[Start of DATA TO USE]

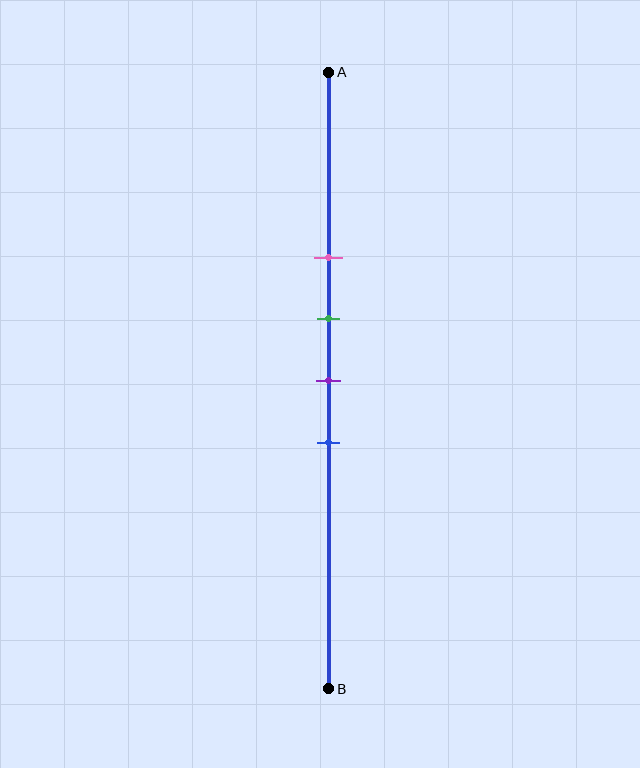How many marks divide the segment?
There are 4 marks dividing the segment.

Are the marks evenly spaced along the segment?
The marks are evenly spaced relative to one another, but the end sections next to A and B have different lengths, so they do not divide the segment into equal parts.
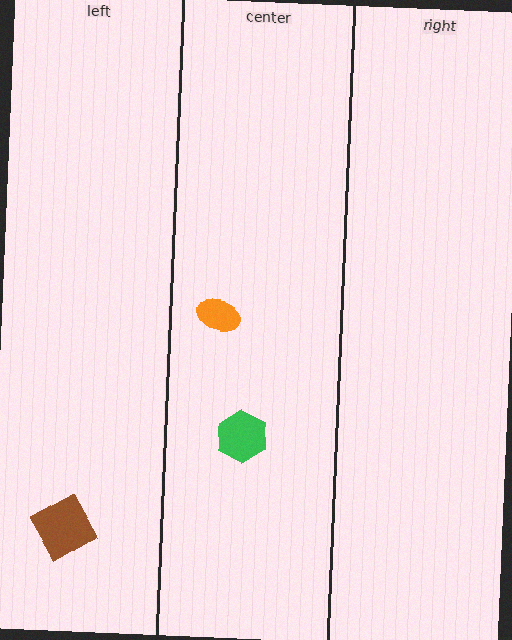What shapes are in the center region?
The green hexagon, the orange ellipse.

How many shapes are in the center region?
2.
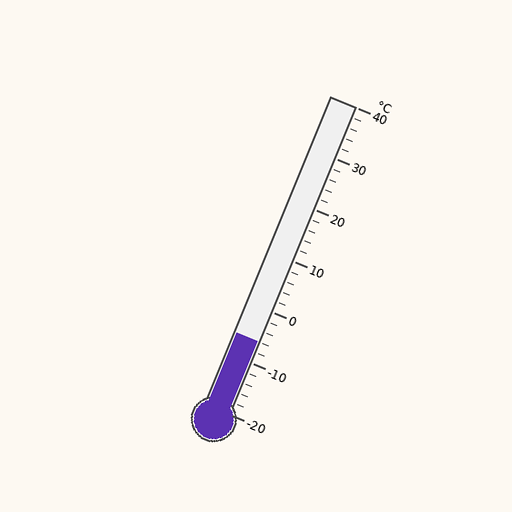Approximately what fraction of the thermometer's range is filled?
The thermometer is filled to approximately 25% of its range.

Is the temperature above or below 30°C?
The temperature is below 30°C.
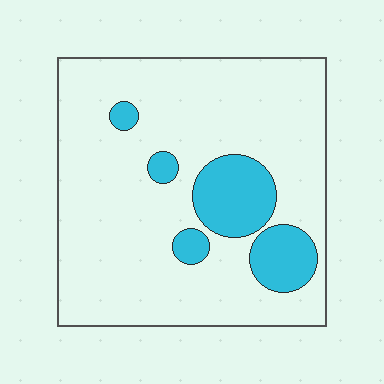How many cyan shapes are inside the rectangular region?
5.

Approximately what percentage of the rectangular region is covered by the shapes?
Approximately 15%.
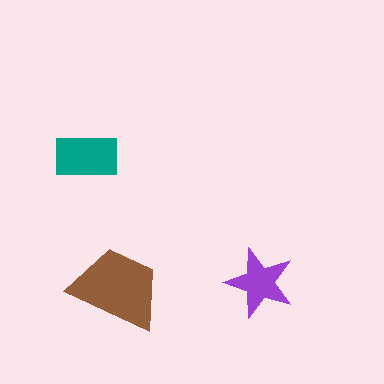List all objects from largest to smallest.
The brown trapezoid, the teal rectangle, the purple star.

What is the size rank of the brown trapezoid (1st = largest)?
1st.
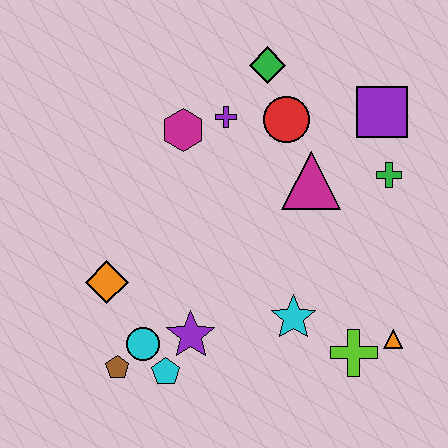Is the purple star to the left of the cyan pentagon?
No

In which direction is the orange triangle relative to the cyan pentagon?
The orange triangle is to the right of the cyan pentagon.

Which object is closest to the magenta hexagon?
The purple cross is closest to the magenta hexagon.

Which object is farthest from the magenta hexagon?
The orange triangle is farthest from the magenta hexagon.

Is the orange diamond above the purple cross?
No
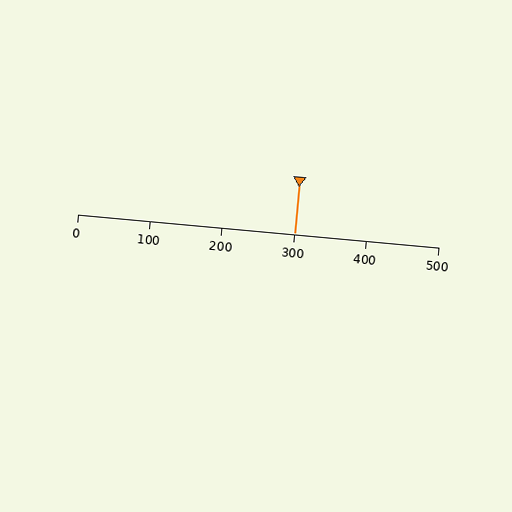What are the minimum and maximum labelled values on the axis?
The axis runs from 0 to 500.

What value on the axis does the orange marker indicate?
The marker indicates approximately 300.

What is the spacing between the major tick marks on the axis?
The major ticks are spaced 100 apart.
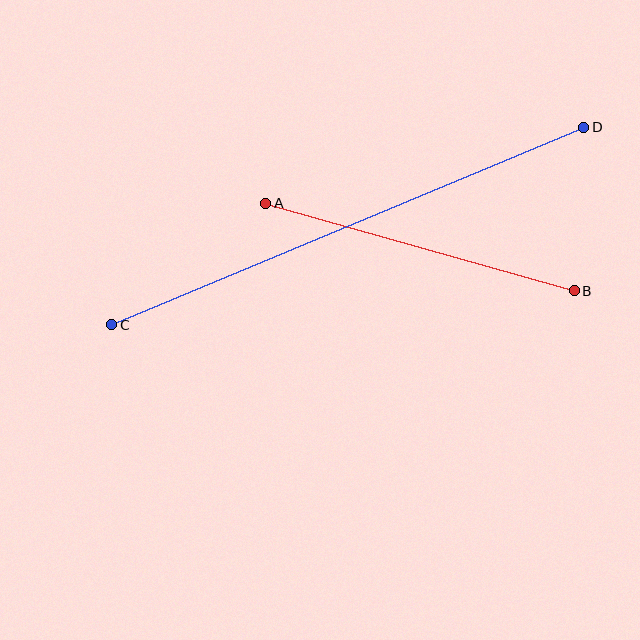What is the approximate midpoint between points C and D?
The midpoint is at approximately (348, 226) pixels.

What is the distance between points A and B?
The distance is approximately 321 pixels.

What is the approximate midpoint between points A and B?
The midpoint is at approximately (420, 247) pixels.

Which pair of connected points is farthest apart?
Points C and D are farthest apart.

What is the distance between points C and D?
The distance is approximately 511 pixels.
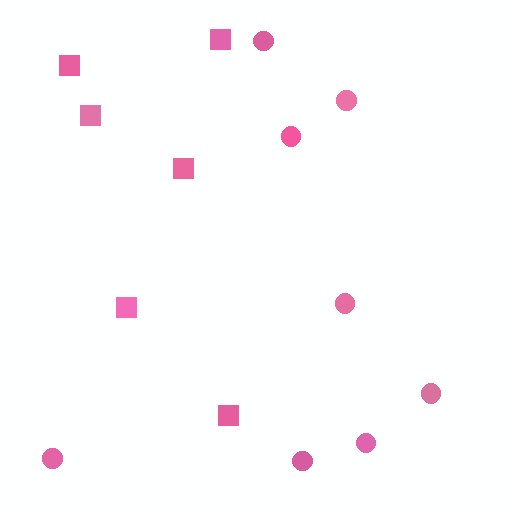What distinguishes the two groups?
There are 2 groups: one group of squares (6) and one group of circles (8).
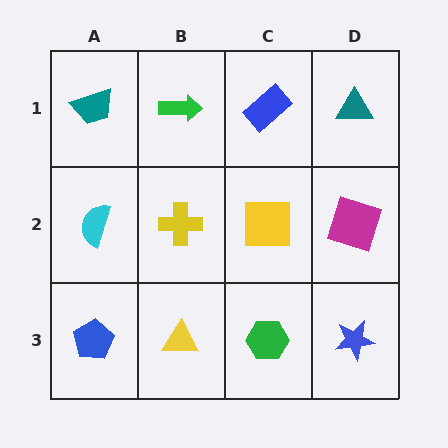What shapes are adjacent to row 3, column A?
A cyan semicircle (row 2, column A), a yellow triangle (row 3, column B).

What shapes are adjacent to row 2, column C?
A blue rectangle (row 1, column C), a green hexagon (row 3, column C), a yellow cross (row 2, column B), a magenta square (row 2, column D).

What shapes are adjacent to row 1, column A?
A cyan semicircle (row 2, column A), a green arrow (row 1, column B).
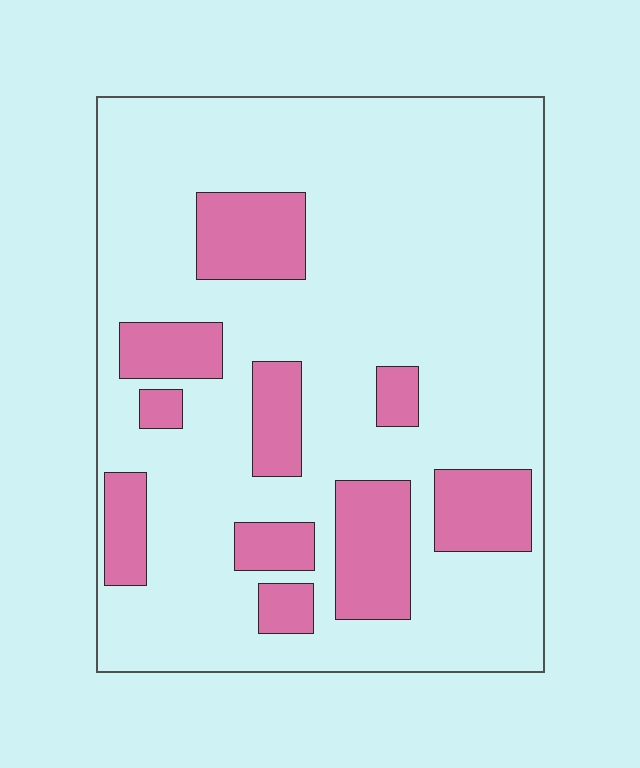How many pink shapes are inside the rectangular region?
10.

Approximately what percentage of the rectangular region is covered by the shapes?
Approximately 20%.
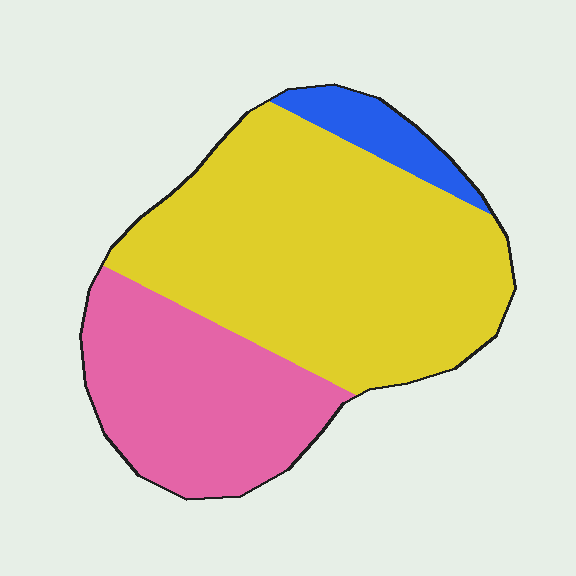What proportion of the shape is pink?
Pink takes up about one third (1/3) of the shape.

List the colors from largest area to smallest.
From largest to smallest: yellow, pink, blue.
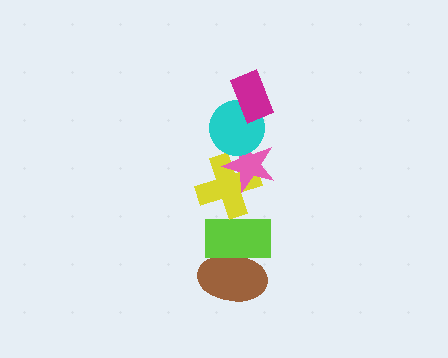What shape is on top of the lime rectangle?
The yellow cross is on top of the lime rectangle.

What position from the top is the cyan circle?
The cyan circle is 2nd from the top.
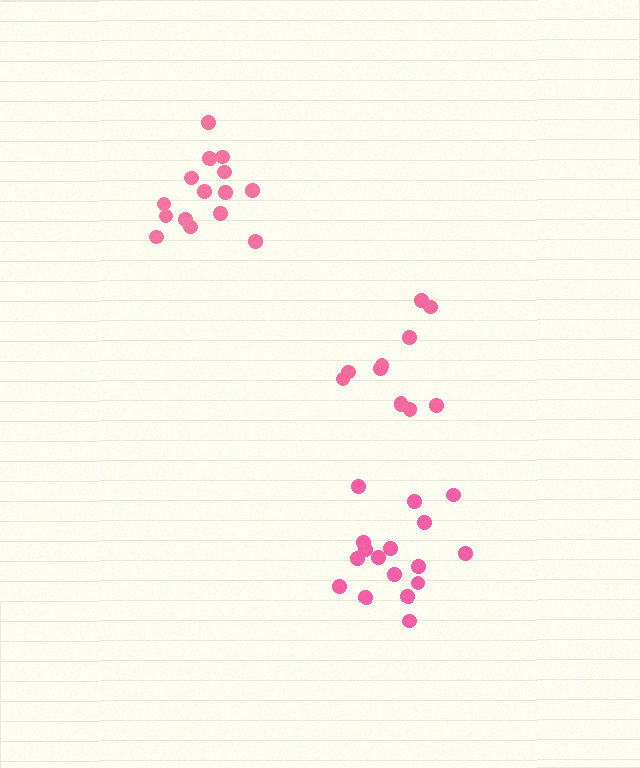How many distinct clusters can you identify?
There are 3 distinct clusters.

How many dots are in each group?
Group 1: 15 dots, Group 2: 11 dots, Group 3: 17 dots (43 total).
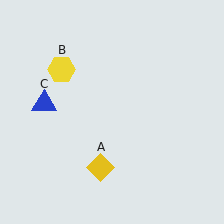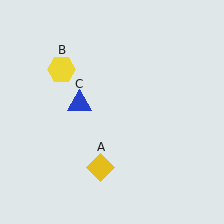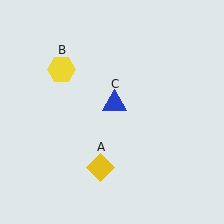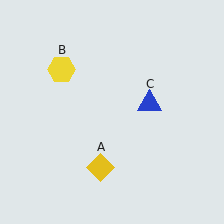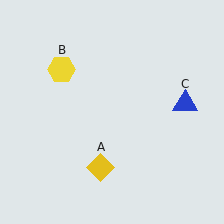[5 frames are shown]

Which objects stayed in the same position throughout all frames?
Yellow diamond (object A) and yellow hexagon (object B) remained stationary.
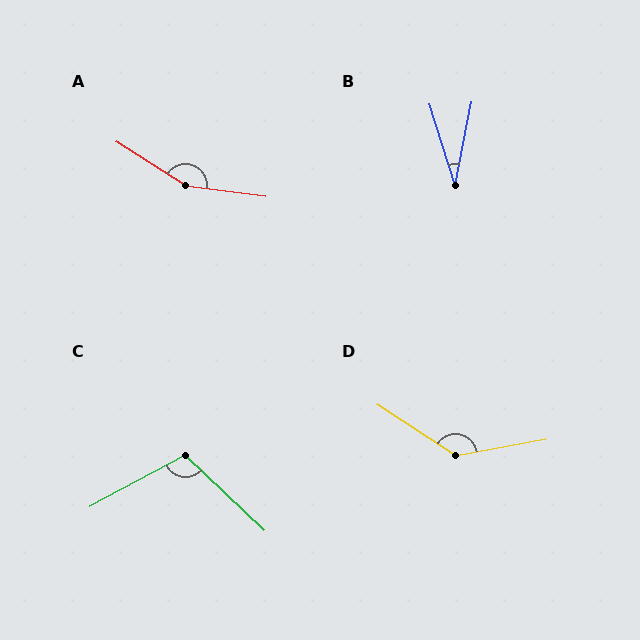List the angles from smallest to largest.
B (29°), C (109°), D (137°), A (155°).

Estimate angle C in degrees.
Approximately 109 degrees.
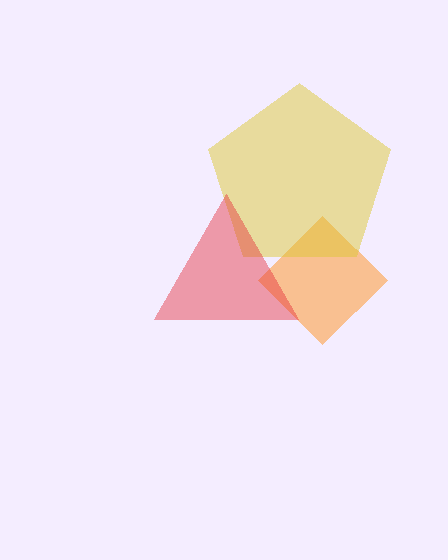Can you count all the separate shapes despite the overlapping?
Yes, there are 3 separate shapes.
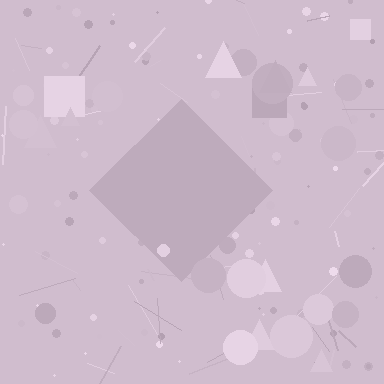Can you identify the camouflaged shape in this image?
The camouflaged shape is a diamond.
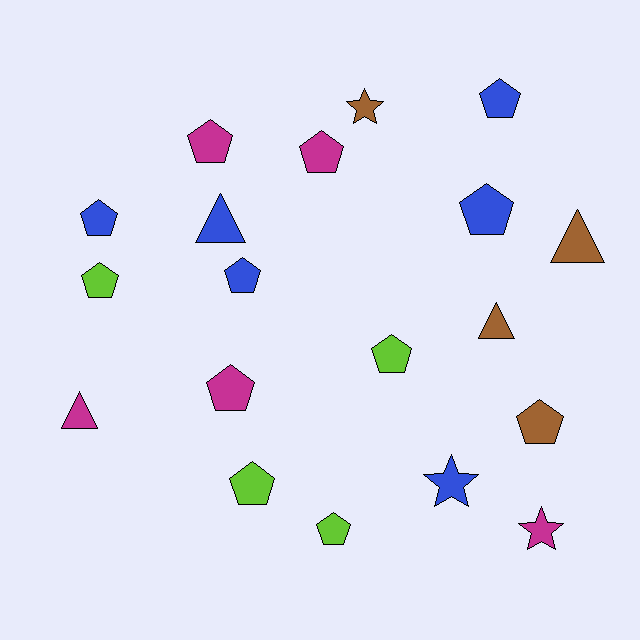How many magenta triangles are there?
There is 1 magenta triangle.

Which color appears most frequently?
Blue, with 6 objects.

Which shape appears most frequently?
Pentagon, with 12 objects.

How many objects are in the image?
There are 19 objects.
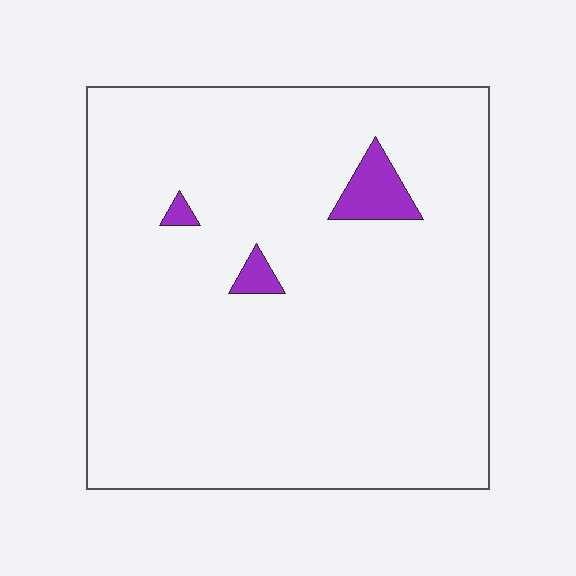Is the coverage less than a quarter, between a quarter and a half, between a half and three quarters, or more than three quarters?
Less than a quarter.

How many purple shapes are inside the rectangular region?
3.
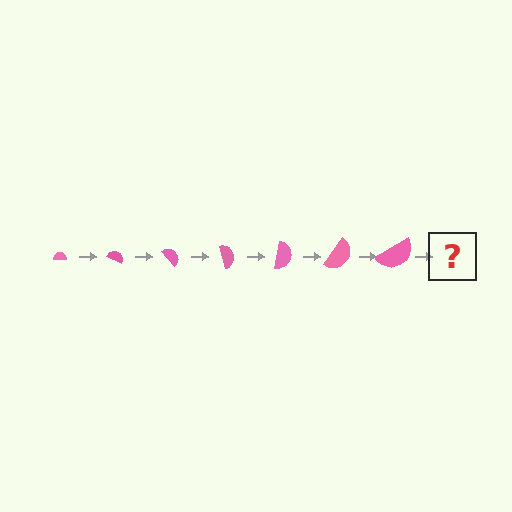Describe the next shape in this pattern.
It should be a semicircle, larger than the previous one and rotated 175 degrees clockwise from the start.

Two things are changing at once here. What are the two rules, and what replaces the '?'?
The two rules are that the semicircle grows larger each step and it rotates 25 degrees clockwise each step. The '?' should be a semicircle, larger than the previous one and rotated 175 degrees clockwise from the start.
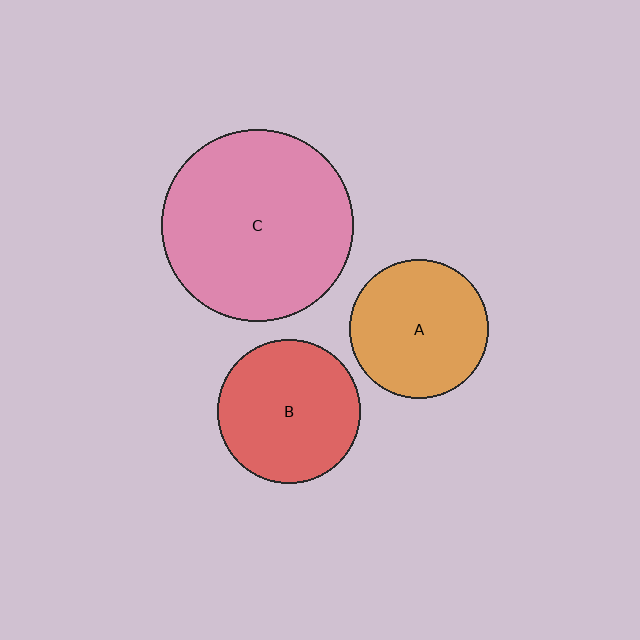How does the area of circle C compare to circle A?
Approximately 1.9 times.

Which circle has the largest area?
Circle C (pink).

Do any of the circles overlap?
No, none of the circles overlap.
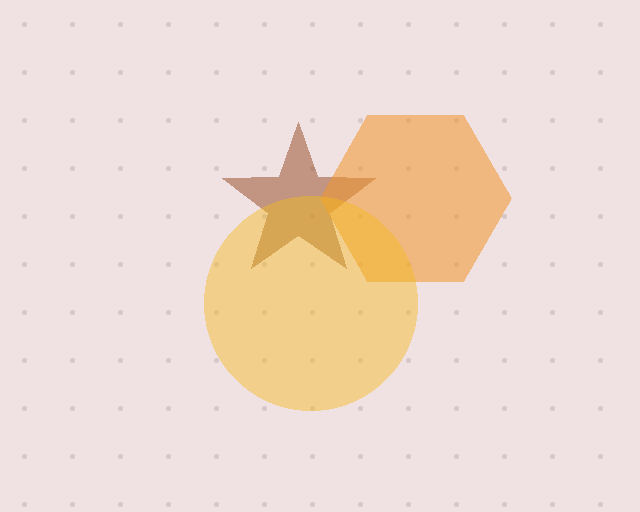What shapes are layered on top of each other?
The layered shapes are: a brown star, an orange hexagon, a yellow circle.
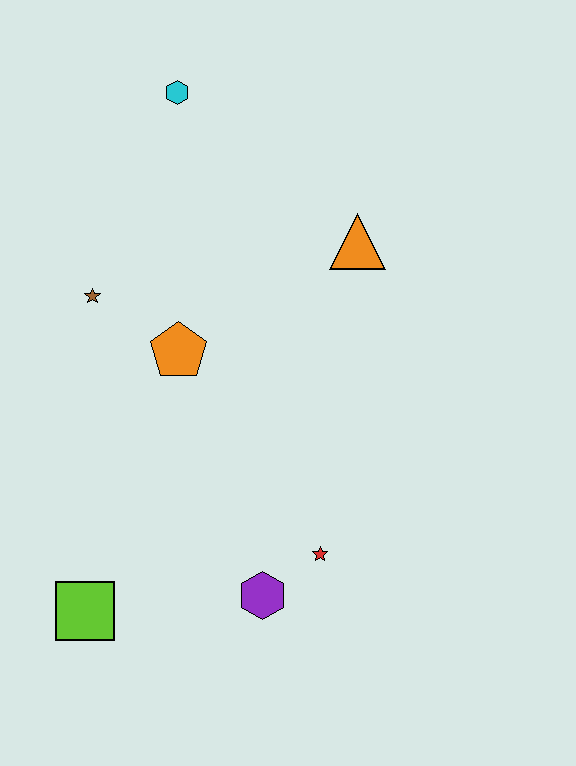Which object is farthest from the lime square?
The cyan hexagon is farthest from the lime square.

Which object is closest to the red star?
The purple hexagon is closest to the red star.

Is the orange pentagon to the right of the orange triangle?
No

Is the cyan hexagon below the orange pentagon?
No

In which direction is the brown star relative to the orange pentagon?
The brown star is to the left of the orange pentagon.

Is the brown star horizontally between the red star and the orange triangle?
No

[End of DATA TO USE]

● BRIEF: Go through the data above and transcribe it in full, omitting any image.

● EXERCISE RESPONSE:
How many marks divide the segment?
There are 4 marks dividing the segment.

Are the marks evenly spaced along the segment?
The marks are evenly spaced relative to one another, but the end sections next to A and B have different lengths, so they do not divide the segment into equal parts.
What shapes are in the center region?
The green hexagon, the orange ellipse.

How many shapes are in the center region?
2.
Approximately what fraction of the thermometer's range is filled?
The thermometer is filled to approximately 25% of its range.

Is the temperature above or below 30°C?
The temperature is below 30°C.
How many cyan shapes are inside the rectangular region?
5.

Approximately what percentage of the rectangular region is covered by the shapes?
Approximately 15%.
List all objects from largest to smallest.
The brown trapezoid, the teal rectangle, the purple star.

What is the size rank of the brown trapezoid (1st = largest)?
1st.
Is the purple star to the left of the cyan pentagon?
No

In which direction is the orange triangle relative to the cyan pentagon?
The orange triangle is to the right of the cyan pentagon.

Which object is closest to the magenta hexagon?
The purple cross is closest to the magenta hexagon.

Which object is farthest from the magenta hexagon?
The orange triangle is farthest from the magenta hexagon.

Is the orange diamond above the purple cross?
No
What are the minimum and maximum labelled values on the axis?
The axis runs from 0 to 500.

What value on the axis does the orange marker indicate?
The marker indicates approximately 300.

What is the spacing between the major tick marks on the axis?
The major ticks are spaced 100 apart.
What is the approximate midpoint between points C and D?
The midpoint is at approximately (348, 226) pixels.

What is the distance between points A and B?
The distance is approximately 321 pixels.

What is the approximate midpoint between points A and B?
The midpoint is at approximately (420, 247) pixels.

Which pair of connected points is farthest apart?
Points C and D are farthest apart.

What is the distance between points C and D?
The distance is approximately 511 pixels.
What distinguishes the two groups?
There are 2 groups: one group of squares (6) and one group of circles (8).
What shapes are adjacent to row 3, column A?
A cyan semicircle (row 2, column A), a yellow triangle (row 3, column B).

What shapes are adjacent to row 2, column C?
A blue rectangle (row 1, column C), a green hexagon (row 3, column C), a yellow cross (row 2, column B), a magenta square (row 2, column D).

What shapes are adjacent to row 1, column A?
A cyan semicircle (row 2, column A), a green arrow (row 1, column B).
How many pink shapes are inside the rectangular region?
10.

Approximately what percentage of the rectangular region is covered by the shapes?
Approximately 20%.
What proportion of the shape is pink?
Pink takes up about one third (1/3) of the shape.

List the colors from largest area to smallest.
From largest to smallest: yellow, pink, blue.
What shape is on top of the lime rectangle?
The yellow cross is on top of the lime rectangle.

What position from the top is the cyan circle?
The cyan circle is 2nd from the top.
How many distinct clusters can you identify?
There are 3 distinct clusters.

How many dots are in each group?
Group 1: 15 dots, Group 2: 11 dots, Group 3: 17 dots (43 total).
[5 frames are shown]

Which objects stayed in the same position throughout all frames?
Yellow diamond (object A) and yellow hexagon (object B) remained stationary.
List the angles from smallest to largest.
B (29°), C (109°), D (137°), A (155°).

Estimate angle C in degrees.
Approximately 109 degrees.
Can you count all the separate shapes despite the overlapping?
Yes, there are 3 separate shapes.
Can you identify the camouflaged shape in this image?
The camouflaged shape is a diamond.
How many magenta triangles are there?
There is 1 magenta triangle.

Which color appears most frequently?
Blue, with 6 objects.

Which shape appears most frequently?
Pentagon, with 12 objects.

How many objects are in the image?
There are 19 objects.
Is the coverage less than a quarter, between a quarter and a half, between a half and three quarters, or more than three quarters?
Less than a quarter.

How many purple shapes are inside the rectangular region?
3.
Describe the next shape in this pattern.
It should be a semicircle, larger than the previous one and rotated 175 degrees clockwise from the start.

Two things are changing at once here. What are the two rules, and what replaces the '?'?
The two rules are that the semicircle grows larger each step and it rotates 25 degrees clockwise each step. The '?' should be a semicircle, larger than the previous one and rotated 175 degrees clockwise from the start.
How does the area of circle C compare to circle A?
Approximately 1.9 times.

Which circle has the largest area?
Circle C (pink).

Do any of the circles overlap?
No, none of the circles overlap.
What shapes are layered on top of each other?
The layered shapes are: a brown star, an orange hexagon, a yellow circle.
Which object is farthest from the lime square?
The cyan hexagon is farthest from the lime square.

Which object is closest to the red star?
The purple hexagon is closest to the red star.

Is the orange pentagon to the right of the orange triangle?
No

Is the cyan hexagon below the orange pentagon?
No

In which direction is the brown star relative to the orange pentagon?
The brown star is to the left of the orange pentagon.

Is the brown star horizontally between the red star and the orange triangle?
No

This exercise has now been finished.